MATERIAL:
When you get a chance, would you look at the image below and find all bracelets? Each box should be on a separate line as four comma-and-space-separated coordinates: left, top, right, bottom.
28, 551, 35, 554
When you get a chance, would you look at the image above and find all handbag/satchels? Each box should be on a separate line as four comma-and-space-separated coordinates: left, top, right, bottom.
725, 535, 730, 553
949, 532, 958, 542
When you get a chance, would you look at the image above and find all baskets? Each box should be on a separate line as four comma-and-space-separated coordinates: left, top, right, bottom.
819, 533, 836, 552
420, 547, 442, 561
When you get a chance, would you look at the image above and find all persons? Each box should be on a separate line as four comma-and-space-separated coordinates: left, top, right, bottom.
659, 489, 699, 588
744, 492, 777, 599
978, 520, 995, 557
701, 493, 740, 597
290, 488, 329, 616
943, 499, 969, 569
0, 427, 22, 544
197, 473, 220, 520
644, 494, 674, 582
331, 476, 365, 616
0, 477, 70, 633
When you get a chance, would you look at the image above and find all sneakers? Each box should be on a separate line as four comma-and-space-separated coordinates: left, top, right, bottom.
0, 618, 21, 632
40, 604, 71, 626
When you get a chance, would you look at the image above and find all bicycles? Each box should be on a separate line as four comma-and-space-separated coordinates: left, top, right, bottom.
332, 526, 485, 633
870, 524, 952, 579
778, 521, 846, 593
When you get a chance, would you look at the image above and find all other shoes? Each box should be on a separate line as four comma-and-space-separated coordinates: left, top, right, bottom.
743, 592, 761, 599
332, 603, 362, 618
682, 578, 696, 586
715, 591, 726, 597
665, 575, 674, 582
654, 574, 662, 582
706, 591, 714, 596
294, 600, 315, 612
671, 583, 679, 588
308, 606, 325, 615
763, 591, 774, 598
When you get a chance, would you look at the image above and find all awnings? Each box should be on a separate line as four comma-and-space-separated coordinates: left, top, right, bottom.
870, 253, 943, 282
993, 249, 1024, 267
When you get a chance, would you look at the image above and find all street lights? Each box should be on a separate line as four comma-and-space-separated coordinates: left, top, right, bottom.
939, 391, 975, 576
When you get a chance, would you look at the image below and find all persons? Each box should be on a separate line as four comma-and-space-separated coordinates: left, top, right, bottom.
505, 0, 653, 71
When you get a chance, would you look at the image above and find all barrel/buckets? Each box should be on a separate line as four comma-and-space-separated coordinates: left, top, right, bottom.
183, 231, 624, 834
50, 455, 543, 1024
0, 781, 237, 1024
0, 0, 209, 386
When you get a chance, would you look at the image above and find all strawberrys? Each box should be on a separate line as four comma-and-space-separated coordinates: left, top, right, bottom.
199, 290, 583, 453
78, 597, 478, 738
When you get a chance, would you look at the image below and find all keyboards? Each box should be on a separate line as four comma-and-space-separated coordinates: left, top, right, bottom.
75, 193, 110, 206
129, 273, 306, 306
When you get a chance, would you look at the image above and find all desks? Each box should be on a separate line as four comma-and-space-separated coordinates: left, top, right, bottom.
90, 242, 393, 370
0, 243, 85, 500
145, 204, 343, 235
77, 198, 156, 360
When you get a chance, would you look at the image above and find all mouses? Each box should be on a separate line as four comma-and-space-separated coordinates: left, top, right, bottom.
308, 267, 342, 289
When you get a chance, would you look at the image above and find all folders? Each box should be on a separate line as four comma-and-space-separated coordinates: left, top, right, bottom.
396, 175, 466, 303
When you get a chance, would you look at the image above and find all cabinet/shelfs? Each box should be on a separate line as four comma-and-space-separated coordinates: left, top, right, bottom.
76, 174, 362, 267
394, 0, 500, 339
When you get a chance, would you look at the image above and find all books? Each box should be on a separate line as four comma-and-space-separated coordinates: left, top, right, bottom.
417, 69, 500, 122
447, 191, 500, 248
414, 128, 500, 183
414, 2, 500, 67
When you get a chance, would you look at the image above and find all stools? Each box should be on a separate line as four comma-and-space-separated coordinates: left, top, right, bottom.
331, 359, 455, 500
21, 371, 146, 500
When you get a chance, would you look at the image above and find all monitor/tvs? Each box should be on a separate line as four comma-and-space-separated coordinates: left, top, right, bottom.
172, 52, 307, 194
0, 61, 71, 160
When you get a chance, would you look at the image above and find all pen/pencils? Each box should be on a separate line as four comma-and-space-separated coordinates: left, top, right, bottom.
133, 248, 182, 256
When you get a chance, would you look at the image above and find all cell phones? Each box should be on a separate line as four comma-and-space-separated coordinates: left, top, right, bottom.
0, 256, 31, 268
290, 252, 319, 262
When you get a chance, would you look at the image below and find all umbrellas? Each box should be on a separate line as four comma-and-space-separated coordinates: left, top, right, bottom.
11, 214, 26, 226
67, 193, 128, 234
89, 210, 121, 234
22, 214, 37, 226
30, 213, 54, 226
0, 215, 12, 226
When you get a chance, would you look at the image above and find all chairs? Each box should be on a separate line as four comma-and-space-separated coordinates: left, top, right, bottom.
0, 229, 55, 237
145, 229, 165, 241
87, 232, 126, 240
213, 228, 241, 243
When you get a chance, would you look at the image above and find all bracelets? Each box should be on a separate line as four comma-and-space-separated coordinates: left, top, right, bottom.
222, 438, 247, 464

WHAT IS ASKED: Write out every one of the records above verbatim, changing nothing.

REPLY TO THE TASK:
When you get a chance, would you look at the image below and find all bracelets? Each box should be on a separate line as four comma-and-space-separated coordinates: left, top, right, bottom.
28, 551, 35, 554
When you get a chance, would you look at the image above and find all handbag/satchels? Each box should be on a separate line as four comma-and-space-separated coordinates: left, top, right, bottom.
725, 535, 730, 553
949, 532, 958, 542
When you get a chance, would you look at the image above and find all baskets? Each box should be on a separate line as four comma-and-space-separated coordinates: left, top, right, bottom.
819, 533, 836, 552
420, 547, 442, 561
When you get a chance, would you look at the image above and find all persons? Each box should be on a separate line as four comma-and-space-separated coordinates: left, top, right, bottom.
659, 489, 699, 588
744, 492, 777, 599
978, 520, 995, 557
701, 493, 740, 597
290, 488, 329, 616
943, 499, 969, 569
0, 427, 22, 544
197, 473, 220, 520
644, 494, 674, 582
331, 476, 365, 616
0, 477, 70, 633
When you get a chance, would you look at the image above and find all sneakers? Each box should be on a separate line as four comma-and-space-separated coordinates: left, top, right, bottom.
0, 618, 21, 632
40, 604, 71, 626
When you get a chance, would you look at the image above and find all bicycles? Each box should be on a separate line as four comma-and-space-separated coordinates: left, top, right, bottom.
332, 526, 485, 633
870, 524, 952, 579
778, 521, 846, 593
When you get a chance, would you look at the image above and find all other shoes? Each box should be on a separate line as four comma-and-space-separated coordinates: left, top, right, bottom.
743, 592, 761, 599
332, 603, 362, 618
682, 578, 696, 586
715, 591, 726, 597
665, 575, 674, 582
654, 574, 662, 582
706, 591, 714, 596
294, 600, 315, 612
671, 583, 679, 588
308, 606, 325, 615
763, 591, 774, 598
When you get a chance, would you look at the image above and find all awnings? Each box should be on a separate line as four comma-and-space-separated coordinates: left, top, right, bottom.
870, 253, 943, 282
993, 249, 1024, 267
When you get a chance, would you look at the image above and find all street lights? Each box should be on a separate line as four comma-and-space-separated coordinates: left, top, right, bottom.
939, 391, 975, 576
When you get a chance, would you look at the image below and find all persons? Each box should be on a separate line as four comma-and-space-separated coordinates: left, top, right, bottom.
505, 0, 653, 71
When you get a chance, would you look at the image above and find all barrel/buckets? Each box should be on a separate line as four comma-and-space-separated coordinates: left, top, right, bottom.
183, 231, 624, 834
50, 455, 543, 1024
0, 781, 237, 1024
0, 0, 209, 386
When you get a chance, would you look at the image above and find all strawberrys? Each box should be on a separate line as four comma-and-space-separated coordinates: left, top, right, bottom.
199, 290, 583, 453
78, 597, 478, 738
When you get a chance, would you look at the image below and find all keyboards? Each box should be on a separate line as four comma-and-space-separated coordinates: left, top, right, bottom.
75, 193, 110, 206
129, 273, 306, 306
When you get a chance, would you look at the image above and find all desks? Each box should be on a separate line as four comma-and-space-separated coordinates: left, top, right, bottom.
90, 242, 393, 370
0, 243, 85, 500
145, 204, 343, 235
77, 198, 156, 360
When you get a chance, would you look at the image above and find all mouses? Each box should be on a separate line as four comma-and-space-separated coordinates: left, top, right, bottom.
308, 267, 342, 289
When you get a chance, would you look at the image above and find all folders? Each box should be on a separate line as four comma-and-space-separated coordinates: left, top, right, bottom.
396, 175, 466, 303
When you get a chance, would you look at the image above and find all cabinet/shelfs? Each box should be on a separate line as four comma-and-space-separated coordinates: left, top, right, bottom.
76, 174, 362, 267
394, 0, 500, 339
When you get a chance, would you look at the image above and find all books? Each box should be on a separate line as four comma-and-space-separated coordinates: left, top, right, bottom.
417, 69, 500, 122
447, 191, 500, 248
414, 128, 500, 183
414, 2, 500, 67
When you get a chance, would you look at the image above and find all stools? Each box should be on a separate line as four comma-and-space-separated coordinates: left, top, right, bottom.
331, 359, 455, 500
21, 371, 146, 500
When you get a chance, would you look at the image above and find all monitor/tvs? Each box should be on a separate line as four comma-and-space-separated coordinates: left, top, right, bottom.
172, 52, 307, 194
0, 61, 71, 160
When you get a chance, would you look at the image above and find all pen/pencils? Each box should be on a separate line as four comma-and-space-separated coordinates: left, top, right, bottom.
133, 248, 182, 256
When you get a chance, would you look at the image above and find all cell phones? Each box should be on a separate line as four comma-and-space-separated coordinates: left, top, right, bottom.
0, 256, 31, 268
290, 252, 319, 262
When you get a chance, would you look at the image below and find all umbrellas? Each box should be on a separate line as four comma-and-space-separated coordinates: left, top, right, bottom.
11, 214, 26, 226
67, 193, 128, 234
89, 210, 121, 234
22, 214, 37, 226
30, 213, 54, 226
0, 215, 12, 226
When you get a chance, would you look at the image above and find all chairs? Each box should be on a separate line as four comma-and-space-separated coordinates: left, top, right, bottom.
0, 229, 55, 237
145, 229, 165, 241
87, 232, 126, 240
213, 228, 241, 243
When you get a chance, would you look at the image above and find all bracelets? Each box should be on a separate line as four comma-and-space-separated coordinates: left, top, right, bottom.
222, 438, 247, 464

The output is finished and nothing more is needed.